▸ WORK TO BE COMPLETED
Restate each of the lines below word for word and drop every picture.

============================================================

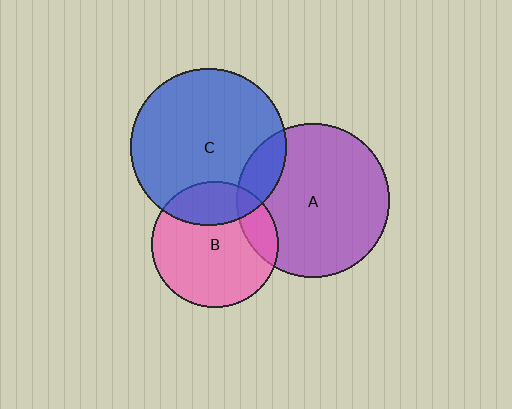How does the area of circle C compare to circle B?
Approximately 1.5 times.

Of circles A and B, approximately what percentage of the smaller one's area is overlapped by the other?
Approximately 15%.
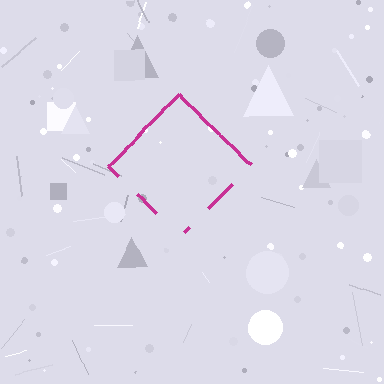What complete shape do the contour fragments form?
The contour fragments form a diamond.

============================================================

▸ COMPLETE OUTPUT
How does the area of circle C compare to circle B?
Approximately 1.5 times.

Of circles A and B, approximately what percentage of the smaller one's area is overlapped by the other?
Approximately 15%.
What complete shape do the contour fragments form?
The contour fragments form a diamond.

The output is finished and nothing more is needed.